***** Provided entries *****

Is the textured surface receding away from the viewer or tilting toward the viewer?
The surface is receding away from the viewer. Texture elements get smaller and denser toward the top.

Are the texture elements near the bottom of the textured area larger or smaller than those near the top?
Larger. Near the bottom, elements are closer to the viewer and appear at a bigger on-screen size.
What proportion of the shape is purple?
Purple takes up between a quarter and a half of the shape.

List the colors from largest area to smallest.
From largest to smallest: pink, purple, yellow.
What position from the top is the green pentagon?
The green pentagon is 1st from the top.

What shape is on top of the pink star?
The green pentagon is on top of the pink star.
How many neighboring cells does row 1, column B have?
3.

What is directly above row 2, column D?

*****

[Description of the task]: Beginning with the line that has "How many neighboring", set down each line through the last one above, exactly, and nothing else.

[Reply]:
How many neighboring cells does row 1, column B have?
3.

What is directly above row 2, column D?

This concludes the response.